- **DO THIS**:
From the line containing "How many objects are in the left group?" through the last line of the entries, output the text exactly. Pictures stay out.

- **EXCERPTED RECORDS**:

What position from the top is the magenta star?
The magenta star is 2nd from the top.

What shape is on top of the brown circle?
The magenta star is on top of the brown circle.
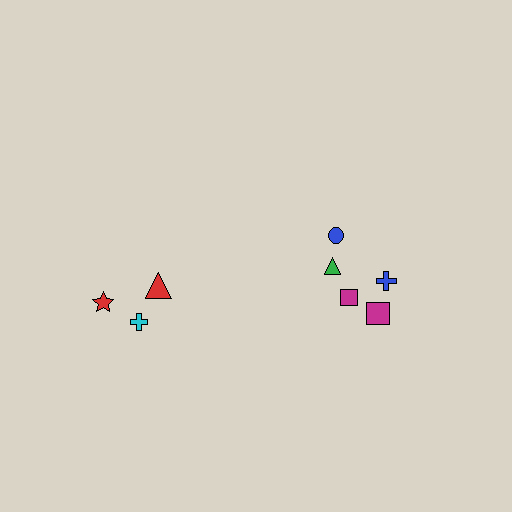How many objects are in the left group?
There are 3 objects.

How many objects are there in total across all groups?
There are 8 objects.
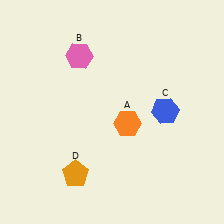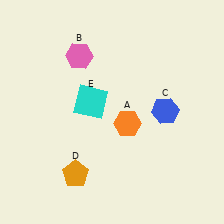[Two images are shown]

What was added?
A cyan square (E) was added in Image 2.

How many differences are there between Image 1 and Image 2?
There is 1 difference between the two images.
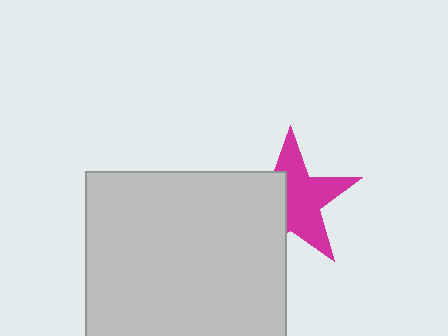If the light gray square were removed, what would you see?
You would see the complete magenta star.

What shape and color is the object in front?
The object in front is a light gray square.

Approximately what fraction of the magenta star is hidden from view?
Roughly 41% of the magenta star is hidden behind the light gray square.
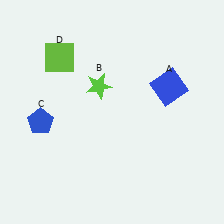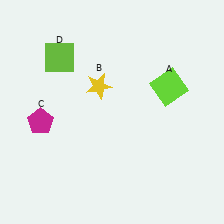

- **RESPONSE FOR THIS EXERCISE**:
How many objects are in the left group?
There are 3 objects.

How many objects are there in total across all groups?
There are 8 objects.
[Two images are shown]

What was added?
A cyan square (E) was added in Image 2.

How many differences are there between Image 1 and Image 2?
There is 1 difference between the two images.
If the light gray square were removed, what would you see?
You would see the complete magenta star.

What shape and color is the object in front?
The object in front is a light gray square.

Approximately what fraction of the magenta star is hidden from view?
Roughly 41% of the magenta star is hidden behind the light gray square.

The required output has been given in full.